TO BE DONE:
Output only the lines that run from the line holding "In which direction" to the end of the data below, including both ends, without any pictures.

SUPPLIED RECORDS:
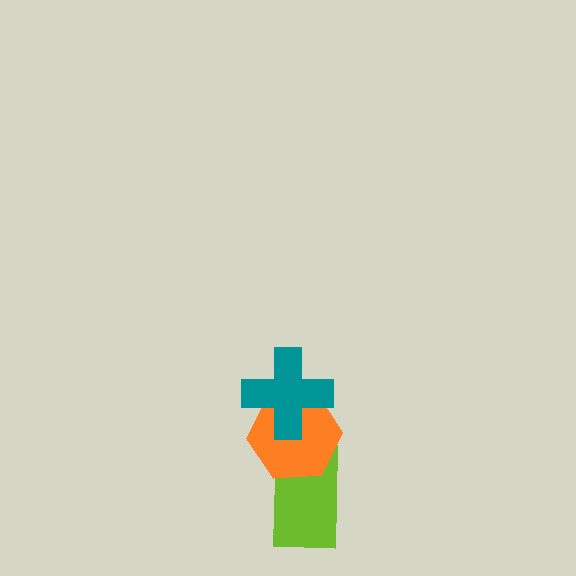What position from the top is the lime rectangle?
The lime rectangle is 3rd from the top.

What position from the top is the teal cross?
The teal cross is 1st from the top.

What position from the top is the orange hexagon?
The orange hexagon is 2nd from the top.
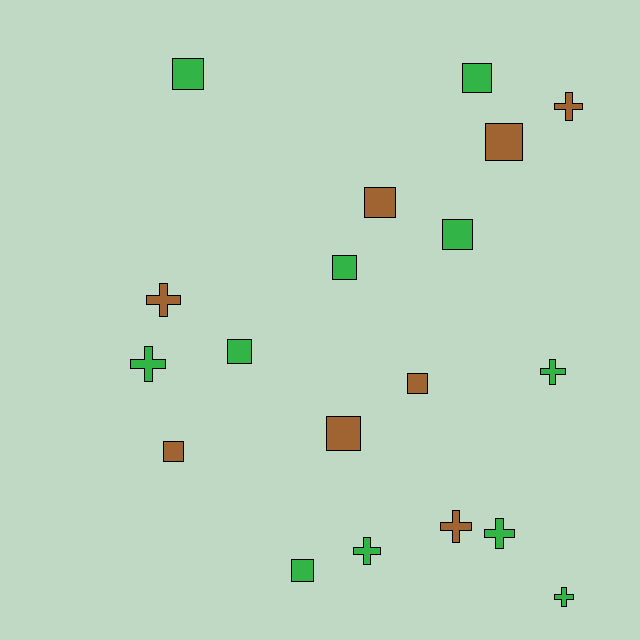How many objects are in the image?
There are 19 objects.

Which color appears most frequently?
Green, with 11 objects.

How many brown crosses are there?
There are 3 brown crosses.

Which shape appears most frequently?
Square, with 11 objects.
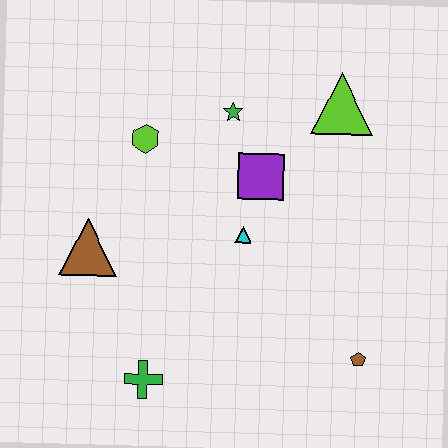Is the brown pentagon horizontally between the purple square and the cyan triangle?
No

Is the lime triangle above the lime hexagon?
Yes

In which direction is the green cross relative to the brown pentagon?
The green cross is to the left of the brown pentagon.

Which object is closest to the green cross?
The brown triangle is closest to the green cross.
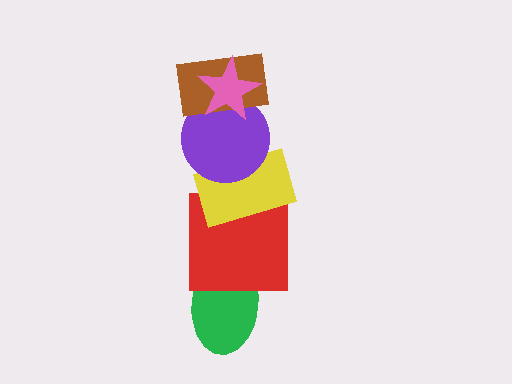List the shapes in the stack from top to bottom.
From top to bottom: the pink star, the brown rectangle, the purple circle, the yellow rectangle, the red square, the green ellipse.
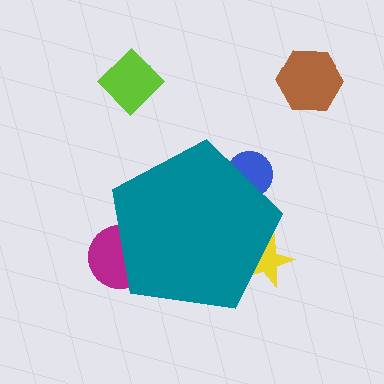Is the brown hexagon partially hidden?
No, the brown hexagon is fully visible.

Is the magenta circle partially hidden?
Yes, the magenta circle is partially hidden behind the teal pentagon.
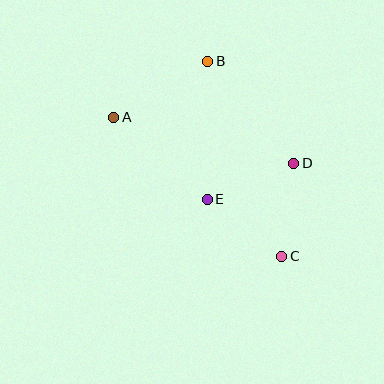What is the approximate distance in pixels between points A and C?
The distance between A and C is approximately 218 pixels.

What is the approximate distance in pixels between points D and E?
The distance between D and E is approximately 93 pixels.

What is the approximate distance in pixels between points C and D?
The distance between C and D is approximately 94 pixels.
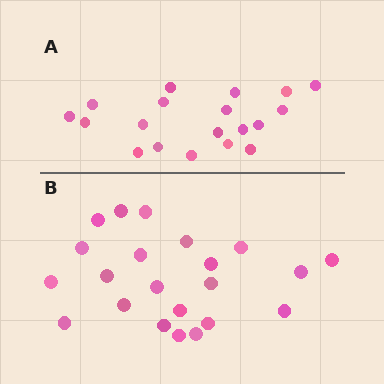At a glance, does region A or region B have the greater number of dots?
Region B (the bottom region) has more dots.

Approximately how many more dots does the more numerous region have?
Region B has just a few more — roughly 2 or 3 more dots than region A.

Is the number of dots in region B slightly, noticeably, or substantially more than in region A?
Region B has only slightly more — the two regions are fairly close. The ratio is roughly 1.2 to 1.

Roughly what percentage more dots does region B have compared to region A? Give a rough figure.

ANSWER IN FULL:
In which direction is the green cross relative to the brown pentagon?
The green cross is to the left of the brown pentagon.

Which object is closest to the green cross?
The brown triangle is closest to the green cross.
List the shapes in the stack from top to bottom.
From top to bottom: the pink star, the brown rectangle, the purple circle, the yellow rectangle, the red square, the green ellipse.
Is the brown hexagon partially hidden?
No, the brown hexagon is fully visible.

Is the magenta circle partially hidden?
Yes, the magenta circle is partially hidden behind the teal pentagon.
What is the approximate distance in pixels between points A and C?
The distance between A and C is approximately 218 pixels.

What is the approximate distance in pixels between points D and E?
The distance between D and E is approximately 93 pixels.

What is the approximate distance in pixels between points C and D?
The distance between C and D is approximately 94 pixels.
At a glance, does region A or region B have the greater number of dots?
Region B (the bottom region) has more dots.

Approximately how many more dots does the more numerous region have?
Region B has just a few more — roughly 2 or 3 more dots than region A.

Is the number of dots in region B slightly, noticeably, or substantially more than in region A?
Region B has only slightly more — the two regions are fairly close. The ratio is roughly 1.2 to 1.

Roughly what percentage more dots does region B have compared to region A? Give a rough figure.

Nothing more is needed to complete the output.